[Do this] Copy the data exactly as it appears, and do not include any pictures.

[Geometry question records]
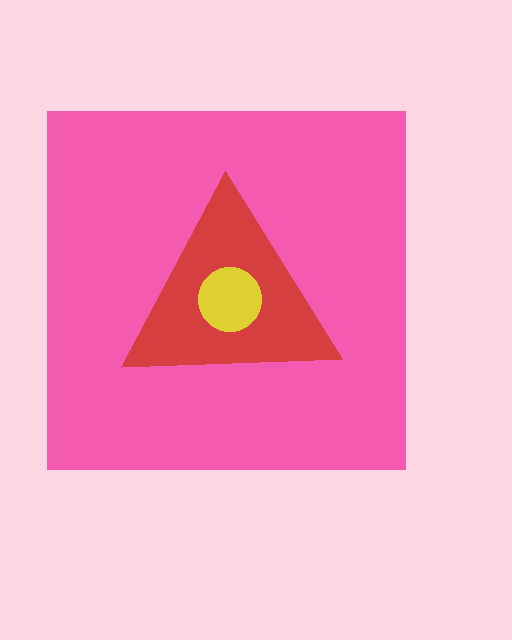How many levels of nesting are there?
3.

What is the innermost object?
The yellow circle.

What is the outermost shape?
The pink square.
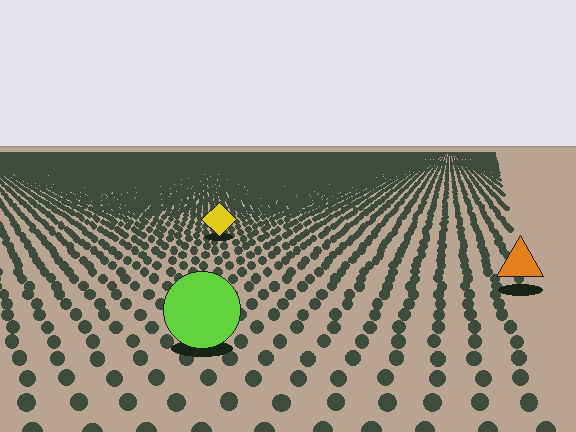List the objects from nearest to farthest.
From nearest to farthest: the lime circle, the orange triangle, the yellow diamond.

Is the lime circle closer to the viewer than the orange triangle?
Yes. The lime circle is closer — you can tell from the texture gradient: the ground texture is coarser near it.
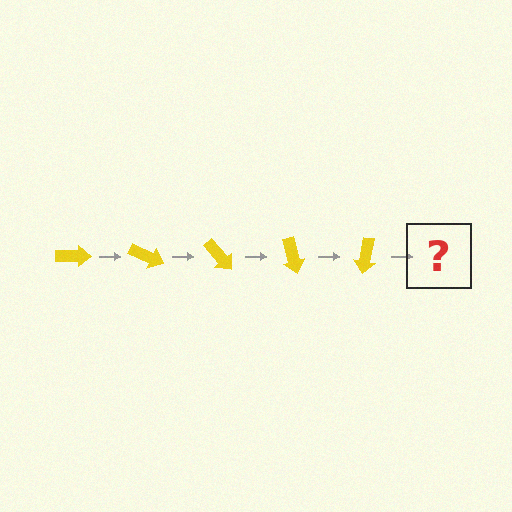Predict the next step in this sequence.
The next step is a yellow arrow rotated 125 degrees clockwise.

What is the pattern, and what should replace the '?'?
The pattern is that the arrow rotates 25 degrees clockwise each step. The '?' should be a yellow arrow rotated 125 degrees clockwise.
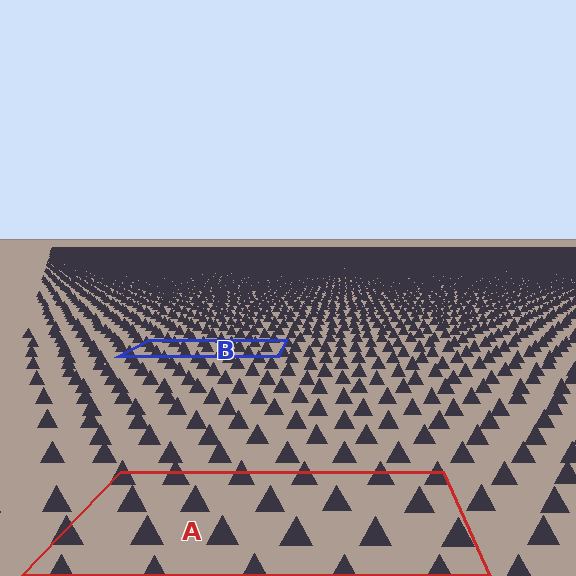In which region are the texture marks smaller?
The texture marks are smaller in region B, because it is farther away.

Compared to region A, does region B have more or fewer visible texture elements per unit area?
Region B has more texture elements per unit area — they are packed more densely because it is farther away.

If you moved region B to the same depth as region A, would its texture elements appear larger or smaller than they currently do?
They would appear larger. At a closer depth, the same texture elements are projected at a bigger on-screen size.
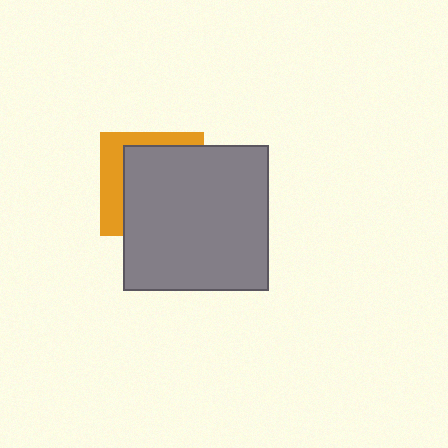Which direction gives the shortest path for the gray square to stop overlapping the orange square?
Moving toward the lower-right gives the shortest separation.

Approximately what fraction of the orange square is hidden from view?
Roughly 67% of the orange square is hidden behind the gray square.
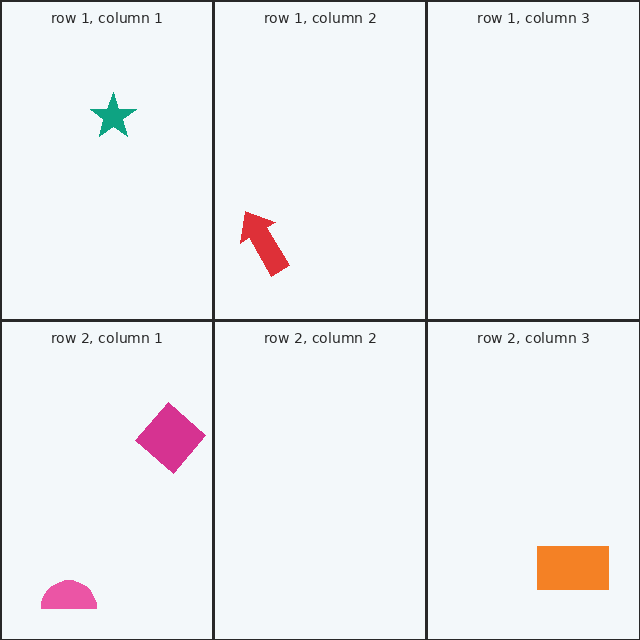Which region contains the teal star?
The row 1, column 1 region.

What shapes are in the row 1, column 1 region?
The teal star.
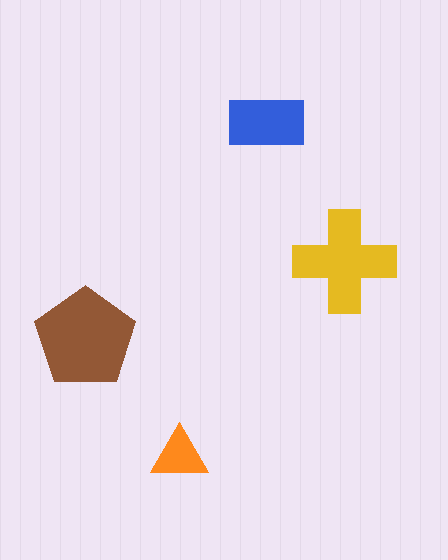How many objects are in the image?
There are 4 objects in the image.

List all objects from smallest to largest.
The orange triangle, the blue rectangle, the yellow cross, the brown pentagon.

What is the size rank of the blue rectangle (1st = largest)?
3rd.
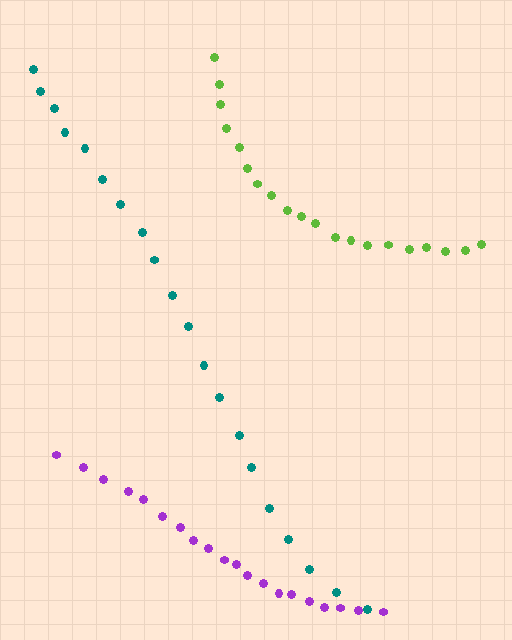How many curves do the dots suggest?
There are 3 distinct paths.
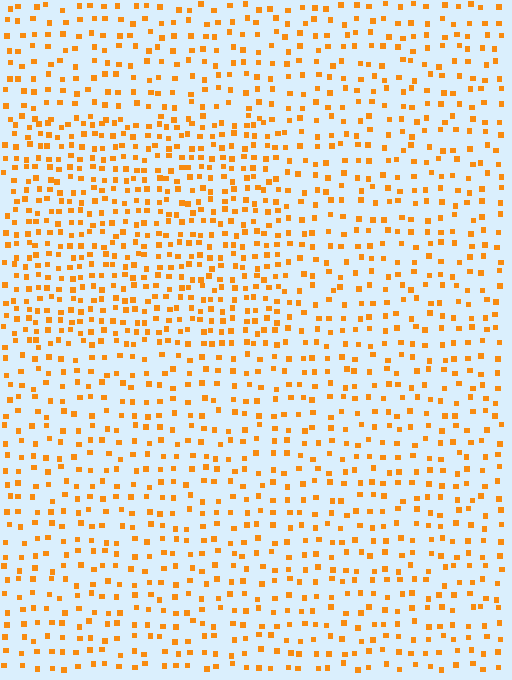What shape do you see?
I see a rectangle.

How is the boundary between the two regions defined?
The boundary is defined by a change in element density (approximately 1.7x ratio). All elements are the same color, size, and shape.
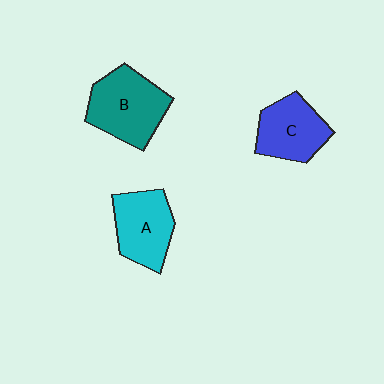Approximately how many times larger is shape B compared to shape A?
Approximately 1.2 times.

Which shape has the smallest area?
Shape C (blue).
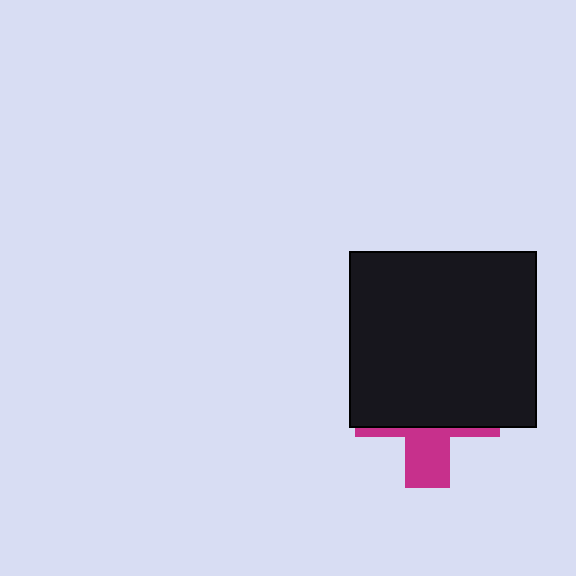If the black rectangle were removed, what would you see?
You would see the complete magenta cross.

[Answer to the task]
How many levels of nesting are there?
3.

What is the innermost object?
The yellow circle.

What is the outermost shape?
The pink square.
List the objects from nearest to farthest.
From nearest to farthest: the lime circle, the orange triangle, the yellow diamond.

Is the lime circle closer to the viewer than the orange triangle?
Yes. The lime circle is closer — you can tell from the texture gradient: the ground texture is coarser near it.
Predict the next step in this sequence.
The next step is a yellow arrow rotated 125 degrees clockwise.

What is the pattern, and what should replace the '?'?
The pattern is that the arrow rotates 25 degrees clockwise each step. The '?' should be a yellow arrow rotated 125 degrees clockwise.
In which region are the texture marks smaller?
The texture marks are smaller in region B, because it is farther away.

Compared to region A, does region B have more or fewer visible texture elements per unit area?
Region B has more texture elements per unit area — they are packed more densely because it is farther away.

If you moved region B to the same depth as region A, would its texture elements appear larger or smaller than they currently do?
They would appear larger. At a closer depth, the same texture elements are projected at a bigger on-screen size.
Which direction gives the shortest path for the gray square to stop overlapping the orange square?
Moving toward the lower-right gives the shortest separation.

Approximately what fraction of the orange square is hidden from view?
Roughly 67% of the orange square is hidden behind the gray square.
Which region contains the teal star?
The row 1, column 1 region.

What shapes are in the row 1, column 1 region?
The teal star.
How many objects are in the image?
There are 4 objects in the image.

List all objects from smallest to largest.
The orange triangle, the blue rectangle, the yellow cross, the brown pentagon.

What is the size rank of the blue rectangle (1st = largest)?
3rd.
How many curves do the dots suggest?
There are 3 distinct paths.
What shape do you see?
I see a rectangle.

How is the boundary between the two regions defined?
The boundary is defined by a change in element density (approximately 1.7x ratio). All elements are the same color, size, and shape.
Approximately how many times larger is shape B compared to shape A?
Approximately 1.2 times.

Which shape has the smallest area?
Shape C (blue).
If the black rectangle were removed, what would you see?
You would see the complete magenta cross.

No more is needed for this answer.